* Short exercise
Copy every entry word for word. Skip the pictures.

------------

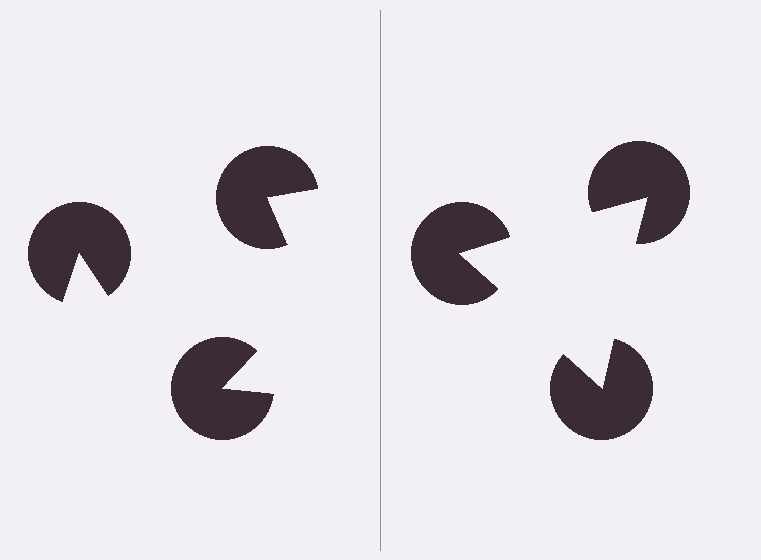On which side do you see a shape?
An illusory triangle appears on the right side. On the left side the wedge cuts are rotated, so no coherent shape forms.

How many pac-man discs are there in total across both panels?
6 — 3 on each side.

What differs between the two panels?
The pac-man discs are positioned identically on both sides; only the wedge orientations differ. On the right they align to a triangle; on the left they are misaligned.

------------

* Right answer
On which side do you see a shape?
An illusory triangle appears on the right side. On the left side the wedge cuts are rotated, so no coherent shape forms.

How many pac-man discs are there in total across both panels?
6 — 3 on each side.

What differs between the two panels?
The pac-man discs are positioned identically on both sides; only the wedge orientations differ. On the right they align to a triangle; on the left they are misaligned.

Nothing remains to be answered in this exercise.